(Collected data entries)
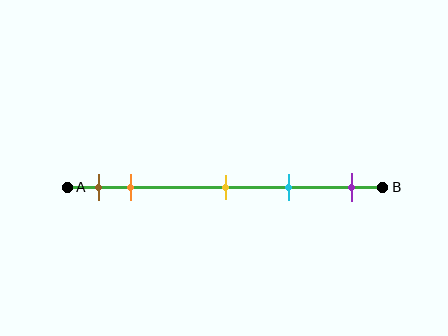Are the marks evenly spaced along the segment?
No, the marks are not evenly spaced.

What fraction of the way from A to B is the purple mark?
The purple mark is approximately 90% (0.9) of the way from A to B.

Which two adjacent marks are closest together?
The brown and orange marks are the closest adjacent pair.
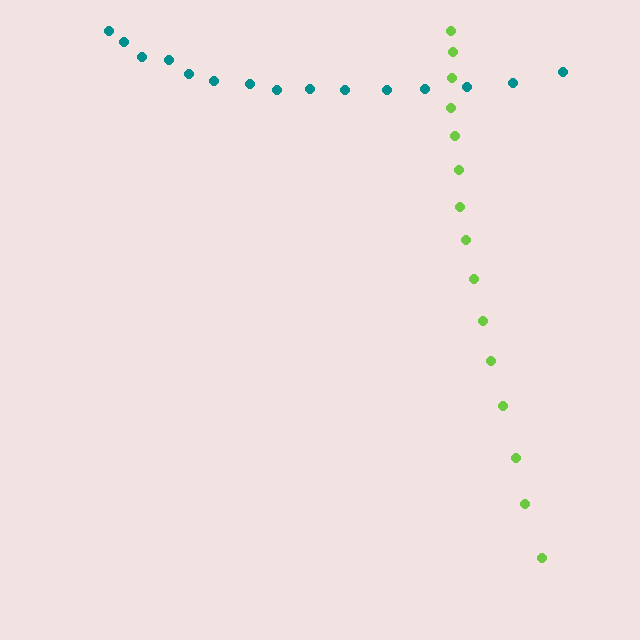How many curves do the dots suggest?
There are 2 distinct paths.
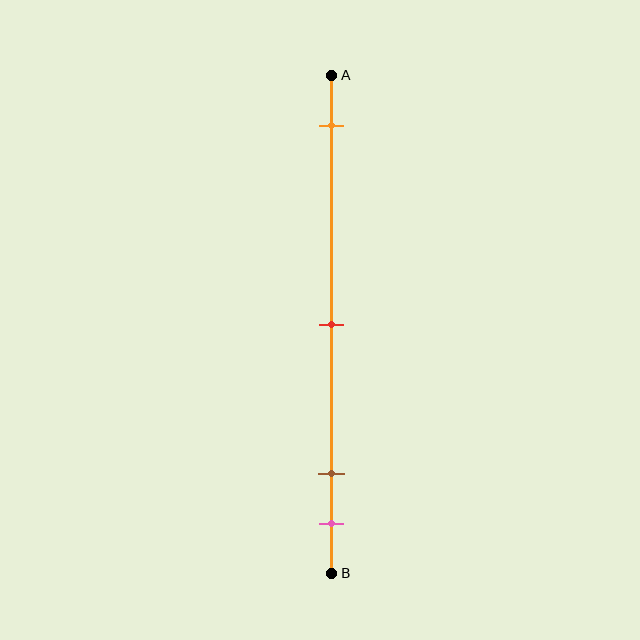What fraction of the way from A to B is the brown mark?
The brown mark is approximately 80% (0.8) of the way from A to B.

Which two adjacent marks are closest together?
The brown and pink marks are the closest adjacent pair.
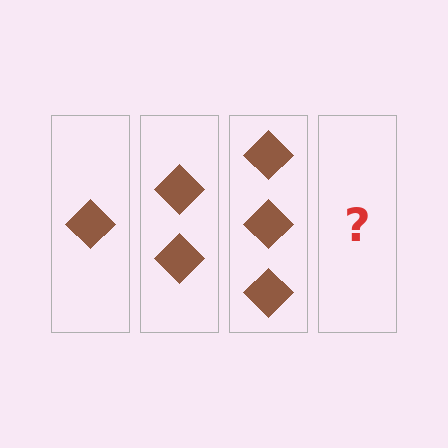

*EXERCISE OBJECTIVE*: Take the lines from the one that contains "the brown mark?" down to the last line of the listing above, both included, and set them down exactly, leaving out pictures.

*PROBLEM SOLUTION*:
What fraction of the way from A to B is the brown mark?
The brown mark is approximately 80% (0.8) of the way from A to B.

Which two adjacent marks are closest together?
The brown and pink marks are the closest adjacent pair.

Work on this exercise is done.